The entries below should be given again exactly, minus their pictures.
## start Listing
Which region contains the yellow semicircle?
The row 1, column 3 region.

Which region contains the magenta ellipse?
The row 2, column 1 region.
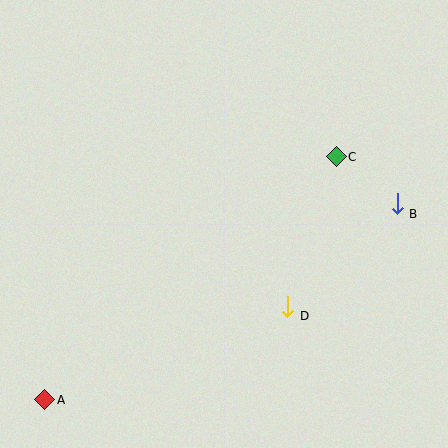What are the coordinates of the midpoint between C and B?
The midpoint between C and B is at (367, 185).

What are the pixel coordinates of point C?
Point C is at (336, 157).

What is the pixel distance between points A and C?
The distance between A and C is 380 pixels.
## end Listing
> **Solution**:
Which region contains the yellow semicircle?
The row 1, column 3 region.

Which region contains the magenta ellipse?
The row 2, column 1 region.
What are the coordinates of the midpoint between C and B?
The midpoint between C and B is at (367, 185).

What are the pixel coordinates of point C?
Point C is at (336, 157).

What is the pixel distance between points A and C?
The distance between A and C is 380 pixels.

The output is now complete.